PROBLEM TO SOLVE.
Please write the listing below out again exactly, leaving every picture behind.
### SUPPLIED INFORMATION ###
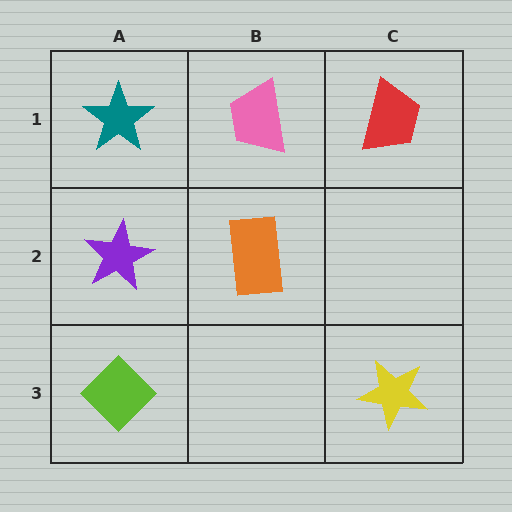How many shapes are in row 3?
2 shapes.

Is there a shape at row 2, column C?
No, that cell is empty.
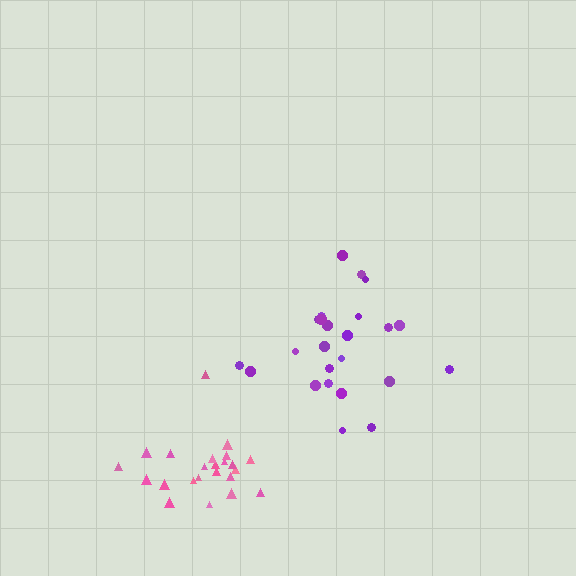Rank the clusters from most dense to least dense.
pink, purple.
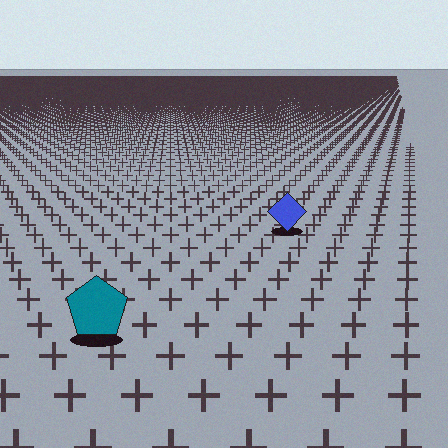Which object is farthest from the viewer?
The blue diamond is farthest from the viewer. It appears smaller and the ground texture around it is denser.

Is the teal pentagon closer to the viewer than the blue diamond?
###
FINISHED TASK.
How many shapes are in row 3?
2 shapes.

Is there a shape at row 2, column C?
No, that cell is empty.
Rank the clusters from most dense to least dense.
pink, purple.
Which object is farthest from the viewer?
The blue diamond is farthest from the viewer. It appears smaller and the ground texture around it is denser.

Is the teal pentagon closer to the viewer than the blue diamond?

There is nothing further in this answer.